— begin GIVEN DATA —

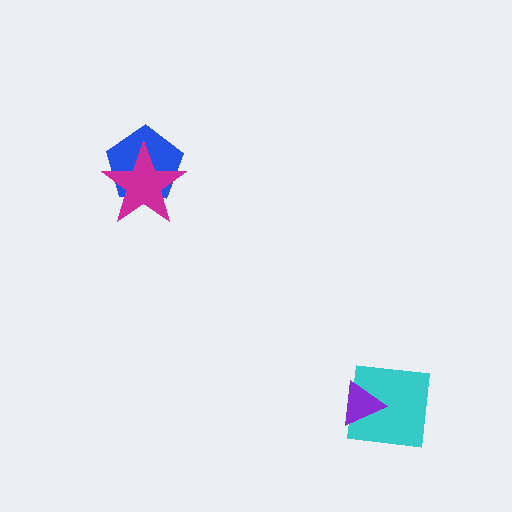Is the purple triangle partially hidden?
No, no other shape covers it.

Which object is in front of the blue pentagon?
The magenta star is in front of the blue pentagon.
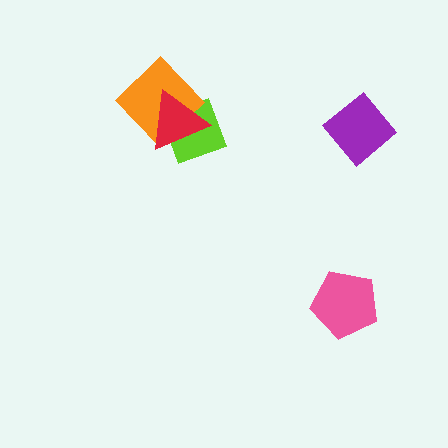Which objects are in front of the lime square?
2 objects cover part of the lime square: the orange diamond and the red triangle.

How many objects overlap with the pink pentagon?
0 objects overlap with the pink pentagon.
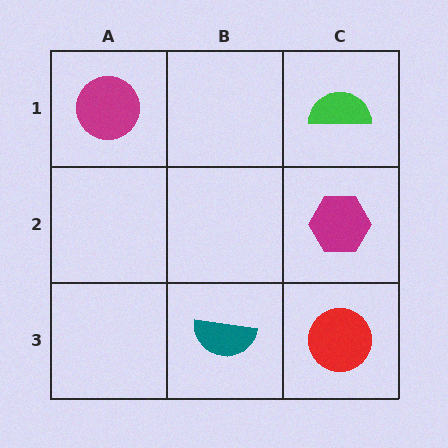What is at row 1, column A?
A magenta circle.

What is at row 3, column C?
A red circle.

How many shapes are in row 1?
2 shapes.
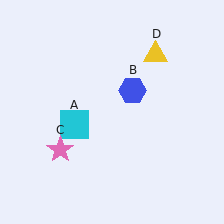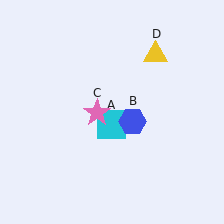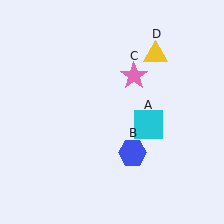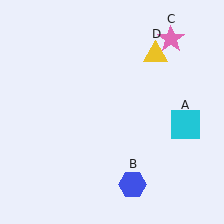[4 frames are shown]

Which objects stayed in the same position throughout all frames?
Yellow triangle (object D) remained stationary.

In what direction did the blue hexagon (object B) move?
The blue hexagon (object B) moved down.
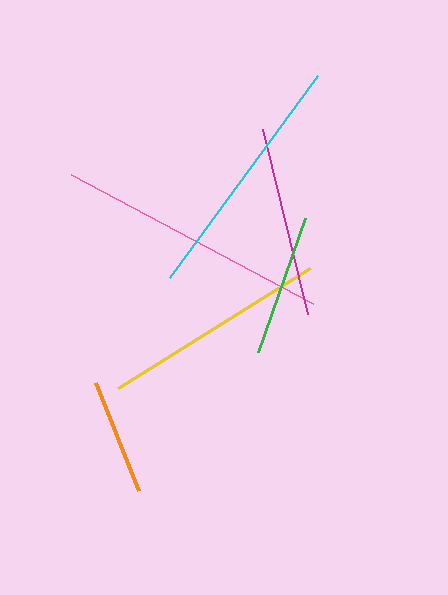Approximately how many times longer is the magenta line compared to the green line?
The magenta line is approximately 1.3 times the length of the green line.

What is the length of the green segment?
The green segment is approximately 142 pixels long.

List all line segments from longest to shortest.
From longest to shortest: pink and cyan (about equal), yellow, magenta, green, orange.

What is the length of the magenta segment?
The magenta segment is approximately 191 pixels long.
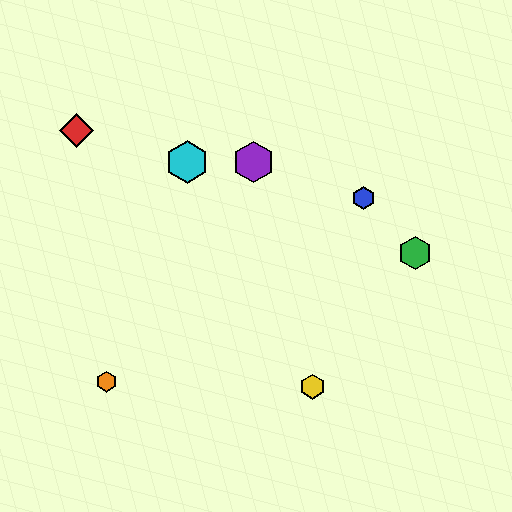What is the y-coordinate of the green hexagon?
The green hexagon is at y≈253.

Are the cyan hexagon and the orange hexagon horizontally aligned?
No, the cyan hexagon is at y≈162 and the orange hexagon is at y≈382.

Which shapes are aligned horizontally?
The purple hexagon, the cyan hexagon are aligned horizontally.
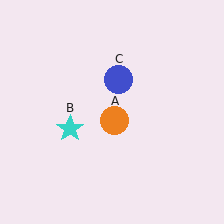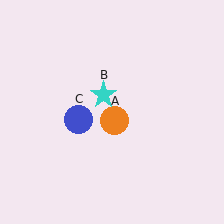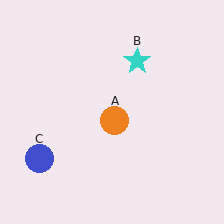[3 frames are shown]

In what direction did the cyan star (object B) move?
The cyan star (object B) moved up and to the right.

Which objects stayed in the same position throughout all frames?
Orange circle (object A) remained stationary.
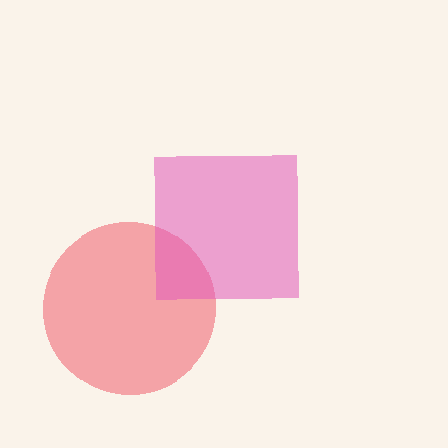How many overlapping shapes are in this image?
There are 2 overlapping shapes in the image.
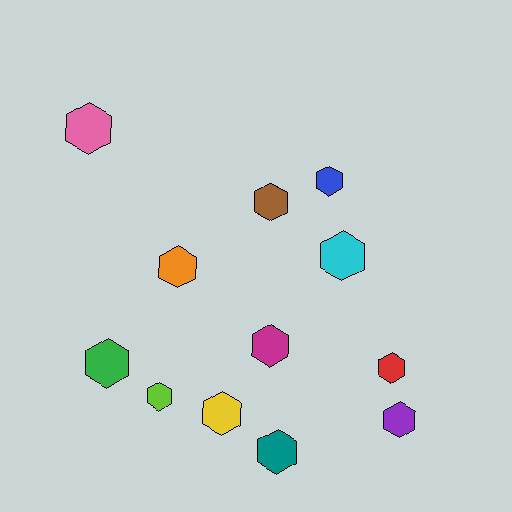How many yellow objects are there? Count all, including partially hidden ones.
There is 1 yellow object.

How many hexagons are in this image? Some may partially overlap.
There are 12 hexagons.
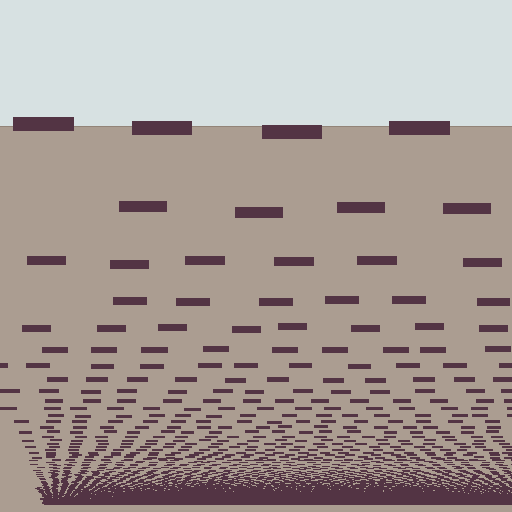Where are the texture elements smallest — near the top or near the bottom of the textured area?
Near the bottom.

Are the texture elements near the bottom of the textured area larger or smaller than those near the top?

— end GIVEN DATA —

WORK TO DO -
Repeat the records in full, exactly as they appear, without the pictures.

TASK ANSWER -
Is the purple triangle partially hidden?
No, no other shape covers it.

Which object is in front of the blue pentagon?
The magenta star is in front of the blue pentagon.
Which objects are in front of the lime square?
2 objects cover part of the lime square: the orange diamond and the red triangle.

How many objects overlap with the pink pentagon?
0 objects overlap with the pink pentagon.
What is at row 1, column A?
A magenta circle.

What is at row 3, column C?
A red circle.

How many shapes are in row 1?
2 shapes.
[4 frames are shown]

Which objects stayed in the same position throughout all frames?
Yellow triangle (object D) remained stationary.

In what direction did the blue hexagon (object B) move?
The blue hexagon (object B) moved down.
Approximately how many times longer is the magenta line compared to the green line?
The magenta line is approximately 1.3 times the length of the green line.

What is the length of the green segment?
The green segment is approximately 142 pixels long.

List all line segments from longest to shortest.
From longest to shortest: pink and cyan (about equal), yellow, magenta, green, orange.

What is the length of the magenta segment?
The magenta segment is approximately 191 pixels long.
What is the y-coordinate of the green hexagon?
The green hexagon is at y≈253.

Are the cyan hexagon and the orange hexagon horizontally aligned?
No, the cyan hexagon is at y≈162 and the orange hexagon is at y≈382.

Which shapes are aligned horizontally?
The purple hexagon, the cyan hexagon are aligned horizontally.
[3 frames are shown]

In what direction did the cyan star (object B) move?
The cyan star (object B) moved up and to the right.

Which objects stayed in the same position throughout all frames?
Orange circle (object A) remained stationary.
How many overlapping shapes are in this image?
There are 2 overlapping shapes in the image.
How many yellow objects are there? Count all, including partially hidden ones.
There is 1 yellow object.

How many hexagons are in this image? Some may partially overlap.
There are 12 hexagons.
Where are the texture elements smallest — near the top or near the bottom of the textured area?
Near the bottom.

Are the texture elements near the bottom of the textured area larger or smaller than those near the top?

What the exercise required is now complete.